> What is required
Retype verbatim only the lines below, starting at the one that contains "Is the brown diamond below the blue diamond?" and ending at the one that contains "In which direction does". Pictures are excluded from the copy.

> Records supplied
● ● ● ● ●
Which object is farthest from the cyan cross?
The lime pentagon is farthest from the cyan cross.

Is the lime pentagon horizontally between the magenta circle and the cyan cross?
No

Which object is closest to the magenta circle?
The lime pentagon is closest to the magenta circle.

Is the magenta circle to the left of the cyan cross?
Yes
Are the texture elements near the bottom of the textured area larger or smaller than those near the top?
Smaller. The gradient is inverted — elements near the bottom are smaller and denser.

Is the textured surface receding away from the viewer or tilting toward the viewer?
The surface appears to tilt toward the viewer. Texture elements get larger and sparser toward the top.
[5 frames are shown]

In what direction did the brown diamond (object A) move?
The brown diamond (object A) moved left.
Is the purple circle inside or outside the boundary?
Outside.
● ● ● ● ●
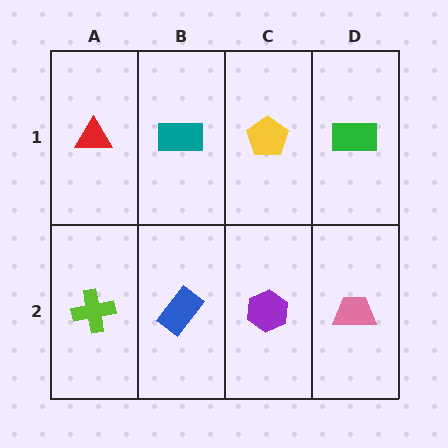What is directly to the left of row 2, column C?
● ● ● ● ●
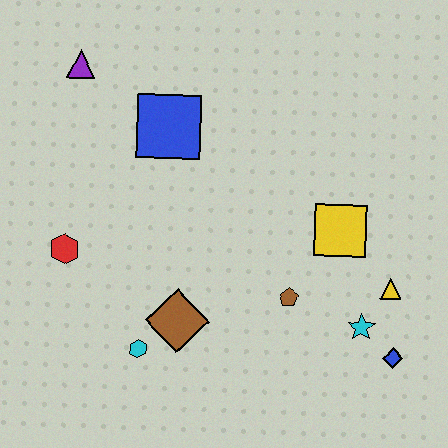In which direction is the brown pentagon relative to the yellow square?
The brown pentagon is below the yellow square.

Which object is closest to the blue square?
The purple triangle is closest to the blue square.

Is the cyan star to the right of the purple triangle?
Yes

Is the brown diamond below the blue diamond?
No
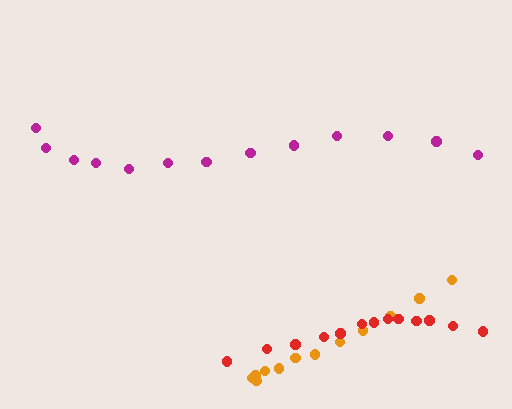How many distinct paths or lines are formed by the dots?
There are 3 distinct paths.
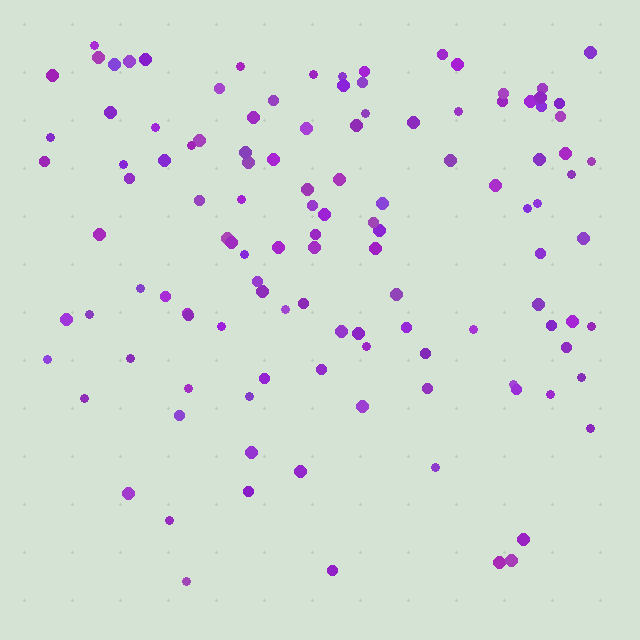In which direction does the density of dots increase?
● ● ● ● ●
> Reply
Is the brown diamond below the blue diamond?
No
How many distinct paths or lines are formed by the dots?
There are 3 distinct paths.
In which direction does the density of dots increase?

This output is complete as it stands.